Aim:
All the data must come back unchanged, except that pictures are left out.

(Entries about simple shapes)
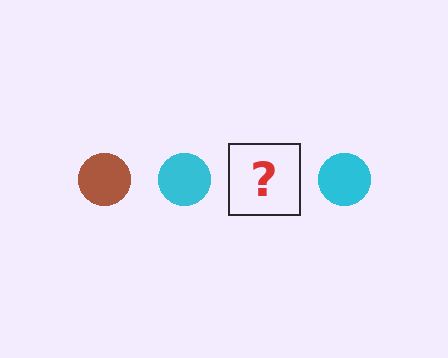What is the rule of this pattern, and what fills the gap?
The rule is that the pattern cycles through brown, cyan circles. The gap should be filled with a brown circle.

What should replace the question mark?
The question mark should be replaced with a brown circle.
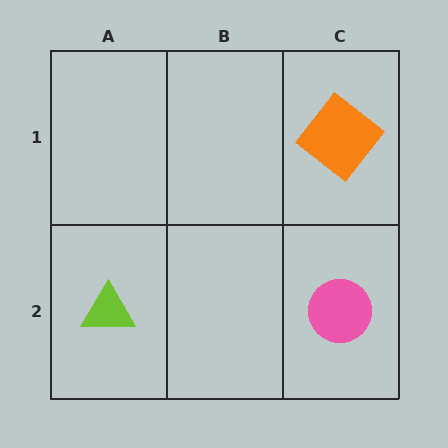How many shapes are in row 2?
2 shapes.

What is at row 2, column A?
A lime triangle.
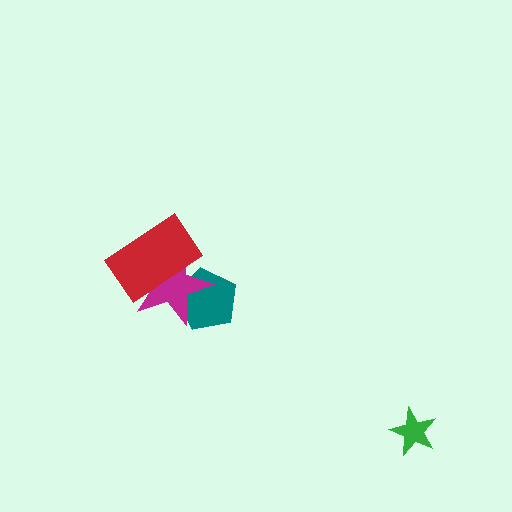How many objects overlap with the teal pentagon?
1 object overlaps with the teal pentagon.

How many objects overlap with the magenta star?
2 objects overlap with the magenta star.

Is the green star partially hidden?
No, no other shape covers it.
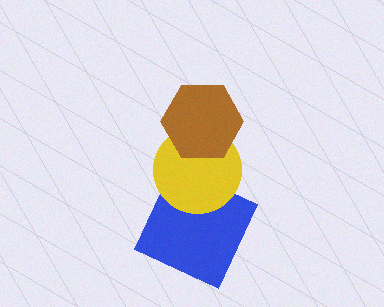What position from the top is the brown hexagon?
The brown hexagon is 1st from the top.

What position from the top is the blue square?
The blue square is 3rd from the top.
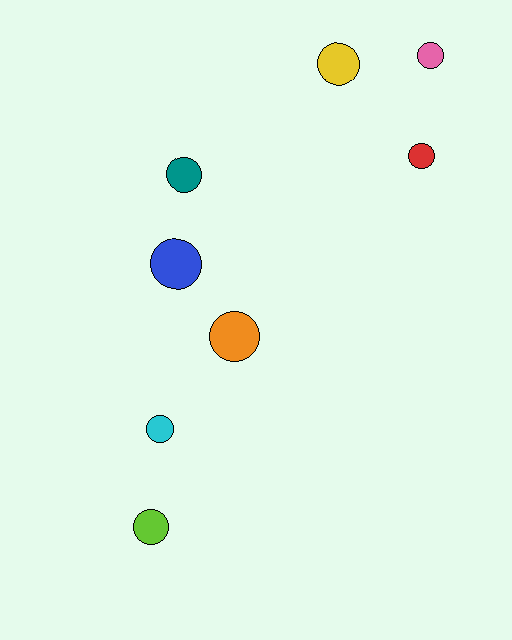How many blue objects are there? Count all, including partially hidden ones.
There is 1 blue object.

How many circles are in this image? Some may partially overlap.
There are 8 circles.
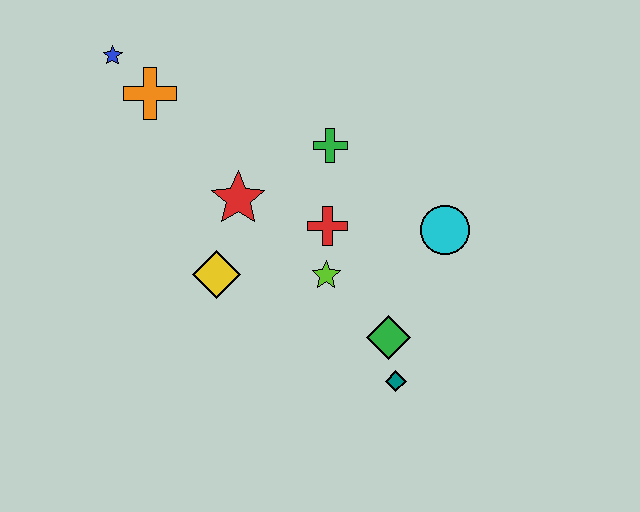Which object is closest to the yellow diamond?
The red star is closest to the yellow diamond.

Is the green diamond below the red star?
Yes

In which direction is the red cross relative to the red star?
The red cross is to the right of the red star.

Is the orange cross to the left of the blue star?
No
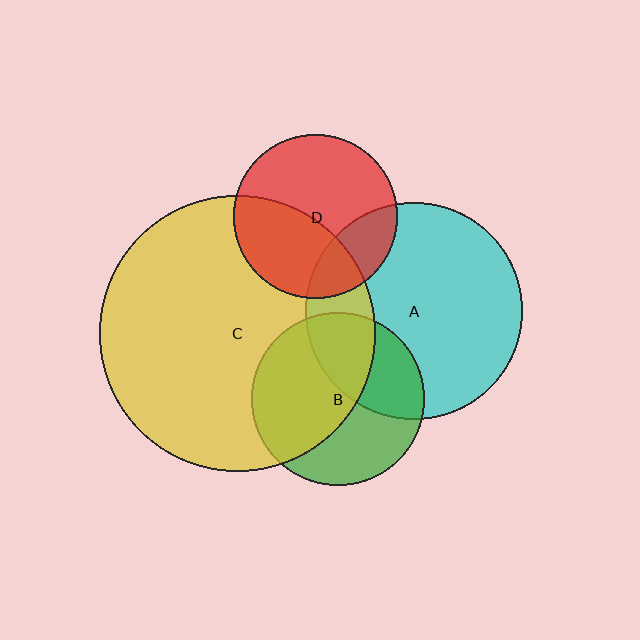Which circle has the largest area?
Circle C (yellow).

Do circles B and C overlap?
Yes.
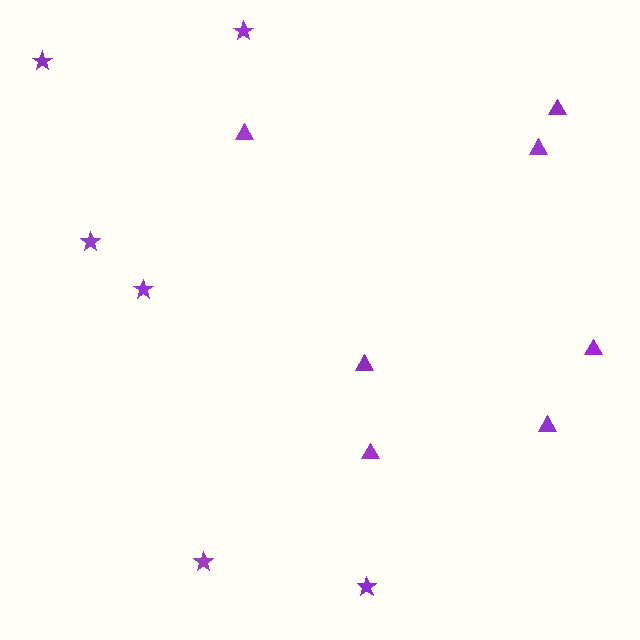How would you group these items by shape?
There are 2 groups: one group of triangles (7) and one group of stars (6).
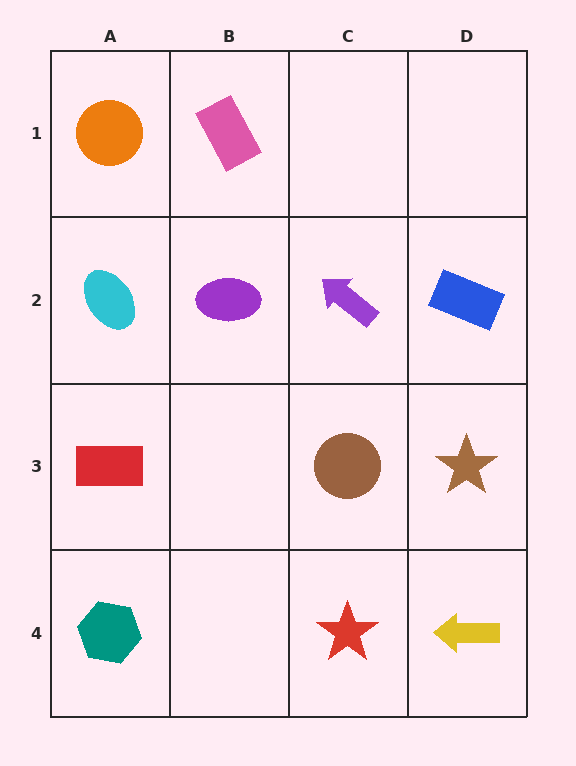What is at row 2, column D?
A blue rectangle.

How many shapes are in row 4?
3 shapes.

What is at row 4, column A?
A teal hexagon.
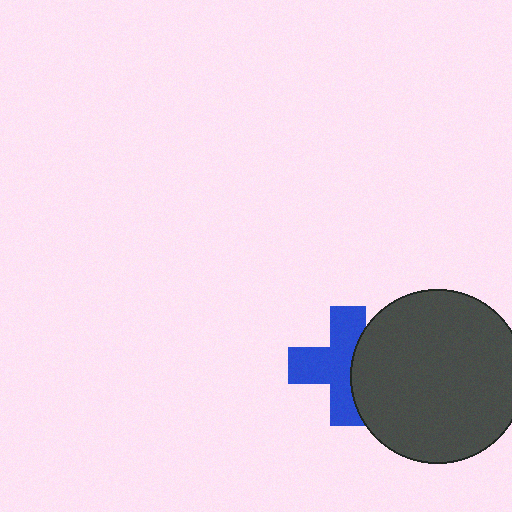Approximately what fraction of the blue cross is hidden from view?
Roughly 35% of the blue cross is hidden behind the dark gray circle.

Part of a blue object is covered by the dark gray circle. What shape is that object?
It is a cross.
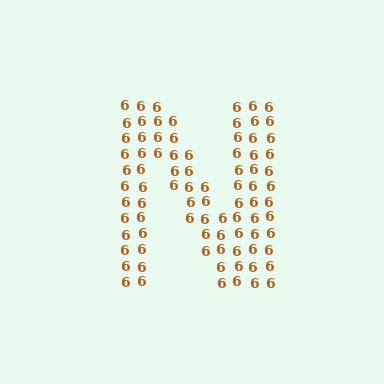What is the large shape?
The large shape is the letter N.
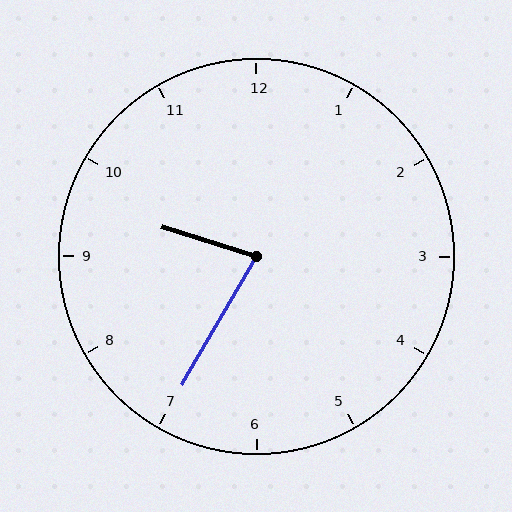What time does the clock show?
9:35.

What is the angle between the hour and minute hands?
Approximately 78 degrees.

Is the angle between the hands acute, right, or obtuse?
It is acute.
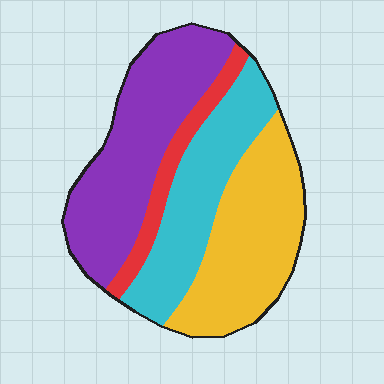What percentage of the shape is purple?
Purple takes up between a third and a half of the shape.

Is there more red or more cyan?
Cyan.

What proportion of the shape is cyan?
Cyan covers roughly 25% of the shape.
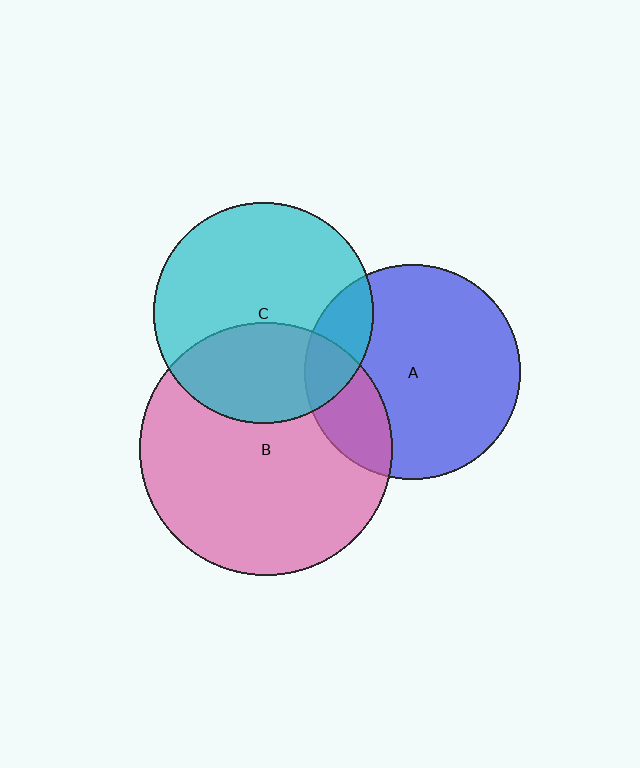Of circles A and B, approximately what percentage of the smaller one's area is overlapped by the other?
Approximately 20%.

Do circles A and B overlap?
Yes.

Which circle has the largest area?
Circle B (pink).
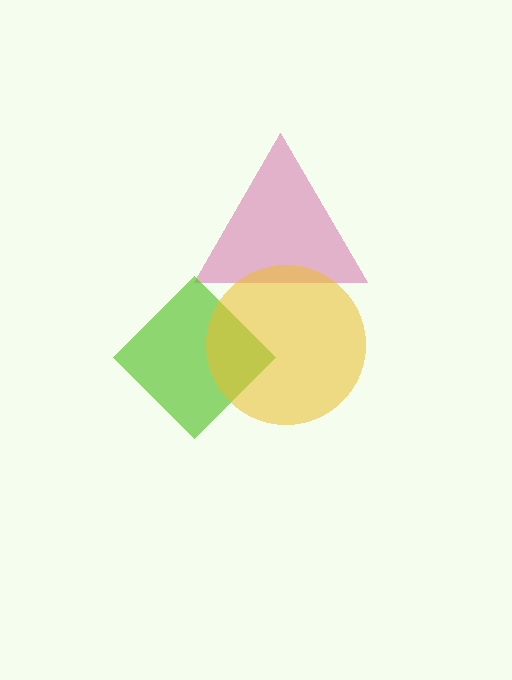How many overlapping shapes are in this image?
There are 3 overlapping shapes in the image.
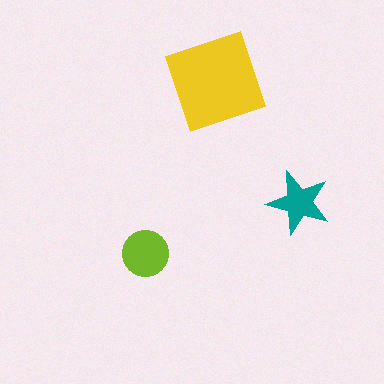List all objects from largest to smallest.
The yellow square, the lime circle, the teal star.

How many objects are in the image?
There are 3 objects in the image.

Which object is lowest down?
The lime circle is bottommost.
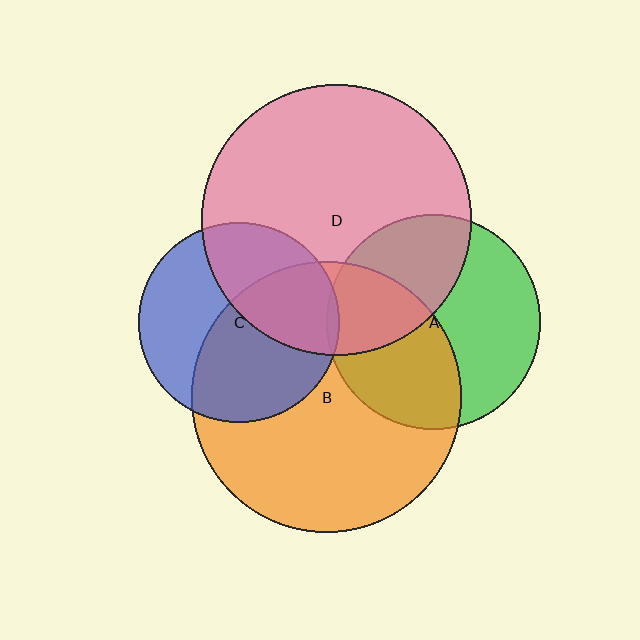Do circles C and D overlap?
Yes.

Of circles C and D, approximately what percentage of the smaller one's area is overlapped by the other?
Approximately 40%.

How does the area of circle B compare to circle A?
Approximately 1.6 times.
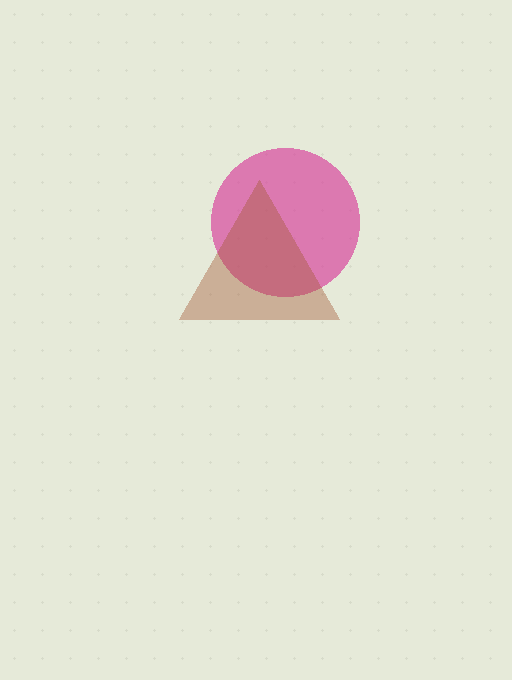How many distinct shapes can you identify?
There are 2 distinct shapes: a magenta circle, a brown triangle.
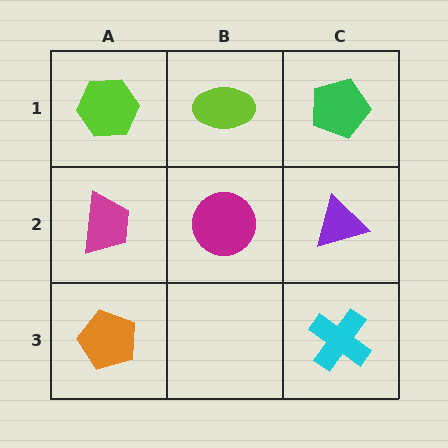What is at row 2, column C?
A purple triangle.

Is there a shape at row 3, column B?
No, that cell is empty.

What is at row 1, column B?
A lime ellipse.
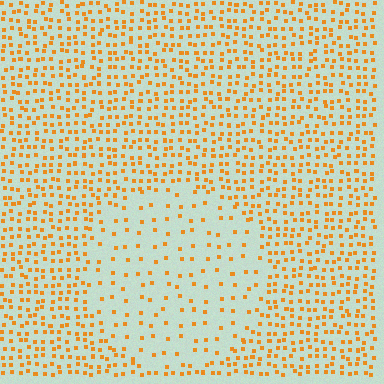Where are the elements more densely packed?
The elements are more densely packed outside the circle boundary.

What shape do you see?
I see a circle.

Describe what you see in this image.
The image contains small orange elements arranged at two different densities. A circle-shaped region is visible where the elements are less densely packed than the surrounding area.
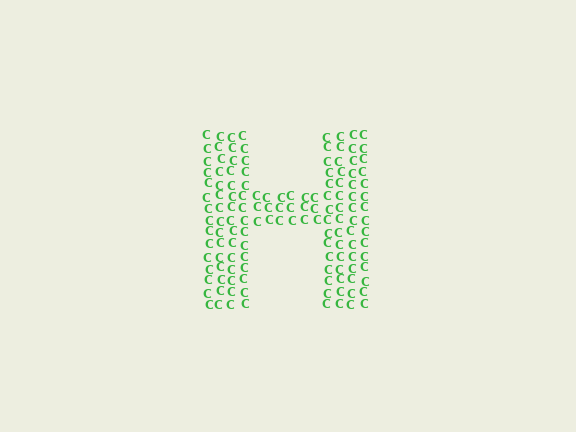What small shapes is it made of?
It is made of small letter C's.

Final result:
What is the rule of this pattern, and what fills the gap?
The rule is that the pattern cycles through brown, cyan circles. The gap should be filled with a brown circle.

What should replace the question mark?
The question mark should be replaced with a brown circle.
How many shapes are in row 2?
2 shapes.

What is at row 2, column A?
A lime triangle.
How many objects overlap with the teal pentagon?
1 object overlaps with the teal pentagon.

How many objects overlap with the magenta star?
2 objects overlap with the magenta star.

Is the green star partially hidden?
No, no other shape covers it.
What position from the top is the brown hexagon?
The brown hexagon is 1st from the top.

What position from the top is the blue square?
The blue square is 3rd from the top.
How many blue objects are there? Count all, including partially hidden ones.
There is 1 blue object.

How many circles are in this image? Some may partially overlap.
There are 8 circles.
Which object is closest to the yellow diamond?
The red star is closest to the yellow diamond.

Is the green diamond below the red star?
Yes

In which direction is the red cross relative to the red star?
The red cross is to the right of the red star.

Is the orange cross to the left of the blue star?
No
Which circle has the largest area?
Circle C (yellow).

Do circles B and C overlap?
Yes.
How would you group these items by shape?
There are 2 groups: one group of triangles (7) and one group of stars (6).
What is at row 2, column D?
A blue rectangle.

How many shapes are in row 4?
3 shapes.

What is at row 4, column A?
A teal hexagon.
Approximately what fraction of the blue cross is hidden from view?
Roughly 35% of the blue cross is hidden behind the dark gray circle.

Part of a blue object is covered by the dark gray circle. What shape is that object?
It is a cross.
What is the large shape?
The large shape is the letter N.
What time does the clock show?
9:35.

What is the angle between the hour and minute hands?
Approximately 78 degrees.

Is the angle between the hands acute, right, or obtuse?
It is acute.
What percentage of the shape is purple?
Purple takes up between a third and a half of the shape.

Is there more red or more cyan?
Cyan.

What proportion of the shape is cyan?
Cyan covers roughly 25% of the shape.
Of circles A and B, approximately what percentage of the smaller one's area is overlapped by the other?
Approximately 20%.

Do circles A and B overlap?
Yes.

Which circle has the largest area?
Circle B (pink).
How many overlapping shapes are in this image?
There are 3 overlapping shapes in the image.
List all objects from largest to smallest.
The yellow square, the lime circle, the teal star.

How many objects are in the image?
There are 3 objects in the image.

Which object is lowest down?
The lime circle is bottommost.
Do circles C and D overlap?
Yes.

Of circles C and D, approximately what percentage of the smaller one's area is overlapped by the other?
Approximately 40%.

How does the area of circle B compare to circle A?
Approximately 1.6 times.
How many distinct shapes can you identify?
There are 2 distinct shapes: a magenta circle, a brown triangle.
What is at row 2, column C?
A purple triangle.

Is there a shape at row 3, column B?
No, that cell is empty.

What is at row 1, column B?
A lime ellipse.
Where are the elements more densely packed?
The elements are more densely packed outside the circle boundary.

What shape do you see?
I see a circle.

Describe what you see in this image.
The image contains small orange elements arranged at two different densities. A circle-shaped region is visible where the elements are less densely packed than the surrounding area.
What small shapes is it made of?
It is made of small letter C's.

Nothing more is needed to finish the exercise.